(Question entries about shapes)
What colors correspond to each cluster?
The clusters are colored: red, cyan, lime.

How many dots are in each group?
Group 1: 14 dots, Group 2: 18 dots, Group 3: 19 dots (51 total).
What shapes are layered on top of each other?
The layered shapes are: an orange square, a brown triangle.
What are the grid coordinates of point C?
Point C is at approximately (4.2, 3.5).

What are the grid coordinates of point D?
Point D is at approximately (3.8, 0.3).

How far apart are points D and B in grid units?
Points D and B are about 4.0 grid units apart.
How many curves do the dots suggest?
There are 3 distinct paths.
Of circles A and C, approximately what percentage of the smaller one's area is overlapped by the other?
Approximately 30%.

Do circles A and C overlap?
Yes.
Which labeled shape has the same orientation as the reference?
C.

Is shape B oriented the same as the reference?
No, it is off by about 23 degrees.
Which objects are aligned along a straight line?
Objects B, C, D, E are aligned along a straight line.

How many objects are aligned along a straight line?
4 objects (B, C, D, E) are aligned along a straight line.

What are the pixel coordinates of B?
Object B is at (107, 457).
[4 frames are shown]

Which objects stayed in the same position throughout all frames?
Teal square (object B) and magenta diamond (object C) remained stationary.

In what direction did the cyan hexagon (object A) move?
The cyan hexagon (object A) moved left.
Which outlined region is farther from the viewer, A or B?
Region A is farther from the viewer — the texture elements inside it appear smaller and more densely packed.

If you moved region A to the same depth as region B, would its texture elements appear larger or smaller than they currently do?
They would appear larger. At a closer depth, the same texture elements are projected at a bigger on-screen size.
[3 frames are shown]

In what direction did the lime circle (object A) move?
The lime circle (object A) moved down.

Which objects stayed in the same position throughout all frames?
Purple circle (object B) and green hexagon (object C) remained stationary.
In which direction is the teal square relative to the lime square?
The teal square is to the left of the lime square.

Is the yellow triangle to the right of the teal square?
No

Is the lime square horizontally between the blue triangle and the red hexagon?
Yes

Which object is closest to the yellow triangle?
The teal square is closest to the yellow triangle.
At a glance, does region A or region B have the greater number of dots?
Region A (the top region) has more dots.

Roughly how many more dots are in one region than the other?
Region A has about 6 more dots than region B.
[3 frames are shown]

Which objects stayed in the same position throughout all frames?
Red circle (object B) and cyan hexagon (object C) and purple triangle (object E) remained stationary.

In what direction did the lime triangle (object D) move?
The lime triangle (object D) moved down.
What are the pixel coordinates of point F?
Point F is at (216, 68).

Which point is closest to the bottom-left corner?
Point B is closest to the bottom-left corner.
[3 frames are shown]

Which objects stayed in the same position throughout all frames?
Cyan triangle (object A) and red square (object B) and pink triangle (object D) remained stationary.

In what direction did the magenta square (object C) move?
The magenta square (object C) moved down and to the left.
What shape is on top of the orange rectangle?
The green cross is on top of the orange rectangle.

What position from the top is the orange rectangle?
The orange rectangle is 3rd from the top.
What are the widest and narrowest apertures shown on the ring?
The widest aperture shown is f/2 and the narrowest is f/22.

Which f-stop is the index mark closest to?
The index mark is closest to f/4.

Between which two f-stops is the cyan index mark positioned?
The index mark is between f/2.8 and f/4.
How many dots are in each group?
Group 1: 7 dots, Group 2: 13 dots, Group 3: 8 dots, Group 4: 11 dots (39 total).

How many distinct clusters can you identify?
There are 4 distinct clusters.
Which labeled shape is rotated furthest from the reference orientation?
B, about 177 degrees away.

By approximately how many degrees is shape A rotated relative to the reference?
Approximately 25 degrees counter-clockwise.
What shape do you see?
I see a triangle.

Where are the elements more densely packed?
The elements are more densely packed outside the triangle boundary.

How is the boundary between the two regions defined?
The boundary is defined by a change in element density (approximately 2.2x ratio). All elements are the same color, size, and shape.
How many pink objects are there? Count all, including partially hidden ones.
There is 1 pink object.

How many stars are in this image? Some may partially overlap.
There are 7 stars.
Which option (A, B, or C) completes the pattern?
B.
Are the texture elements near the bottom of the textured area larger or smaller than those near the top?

» **Your instructions**:
Retype every record above exactly as it appears.

» **The result**:
What colors correspond to each cluster?
The clusters are colored: red, cyan, lime.

How many dots are in each group?
Group 1: 14 dots, Group 2: 18 dots, Group 3: 19 dots (51 total).
What shapes are layered on top of each other?
The layered shapes are: an orange square, a brown triangle.
What are the grid coordinates of point C?
Point C is at approximately (4.2, 3.5).

What are the grid coordinates of point D?
Point D is at approximately (3.8, 0.3).

How far apart are points D and B in grid units?
Points D and B are about 4.0 grid units apart.
How many curves do the dots suggest?
There are 3 distinct paths.
Of circles A and C, approximately what percentage of the smaller one's area is overlapped by the other?
Approximately 30%.

Do circles A and C overlap?
Yes.
Which labeled shape has the same orientation as the reference?
C.

Is shape B oriented the same as the reference?
No, it is off by about 23 degrees.
Which objects are aligned along a straight line?
Objects B, C, D, E are aligned along a straight line.

How many objects are aligned along a straight line?
4 objects (B, C, D, E) are aligned along a straight line.

What are the pixel coordinates of B?
Object B is at (107, 457).
[4 frames are shown]

Which objects stayed in the same position throughout all frames?
Teal square (object B) and magenta diamond (object C) remained stationary.

In what direction did the cyan hexagon (object A) move?
The cyan hexagon (object A) moved left.
Which outlined region is farther from the viewer, A or B?
Region A is farther from the viewer — the texture elements inside it appear smaller and more densely packed.

If you moved region A to the same depth as region B, would its texture elements appear larger or smaller than they currently do?
They would appear larger. At a closer depth, the same texture elements are projected at a bigger on-screen size.
[3 frames are shown]

In what direction did the lime circle (object A) move?
The lime circle (object A) moved down.

Which objects stayed in the same position throughout all frames?
Purple circle (object B) and green hexagon (object C) remained stationary.
In which direction is the teal square relative to the lime square?
The teal square is to the left of the lime square.

Is the yellow triangle to the right of the teal square?
No

Is the lime square horizontally between the blue triangle and the red hexagon?
Yes

Which object is closest to the yellow triangle?
The teal square is closest to the yellow triangle.
At a glance, does region A or region B have the greater number of dots?
Region A (the top region) has more dots.

Roughly how many more dots are in one region than the other?
Region A has about 6 more dots than region B.
[3 frames are shown]

Which objects stayed in the same position throughout all frames?
Red circle (object B) and cyan hexagon (object C) and purple triangle (object E) remained stationary.

In what direction did the lime triangle (object D) move?
The lime triangle (object D) moved down.
What are the pixel coordinates of point F?
Point F is at (216, 68).

Which point is closest to the bottom-left corner?
Point B is closest to the bottom-left corner.
[3 frames are shown]

Which objects stayed in the same position throughout all frames?
Cyan triangle (object A) and red square (object B) and pink triangle (object D) remained stationary.

In what direction did the magenta square (object C) move?
The magenta square (object C) moved down and to the left.
What shape is on top of the orange rectangle?
The green cross is on top of the orange rectangle.

What position from the top is the orange rectangle?
The orange rectangle is 3rd from the top.
What are the widest and narrowest apertures shown on the ring?
The widest aperture shown is f/2 and the narrowest is f/22.

Which f-stop is the index mark closest to?
The index mark is closest to f/4.

Between which two f-stops is the cyan index mark positioned?
The index mark is between f/2.8 and f/4.
How many dots are in each group?
Group 1: 7 dots, Group 2: 13 dots, Group 3: 8 dots, Group 4: 11 dots (39 total).

How many distinct clusters can you identify?
There are 4 distinct clusters.
Which labeled shape is rotated furthest from the reference orientation?
B, about 177 degrees away.

By approximately how many degrees is shape A rotated relative to the reference?
Approximately 25 degrees counter-clockwise.
What shape do you see?
I see a triangle.

Where are the elements more densely packed?
The elements are more densely packed outside the triangle boundary.

How is the boundary between the two regions defined?
The boundary is defined by a change in element density (approximately 2.2x ratio). All elements are the same color, size, and shape.
How many pink objects are there? Count all, including partially hidden ones.
There is 1 pink object.

How many stars are in this image? Some may partially overlap.
There are 7 stars.
Which option (A, B, or C) completes the pattern?
B.
Are the texture elements near the bottom of the textured area larger or smaller than those near the top?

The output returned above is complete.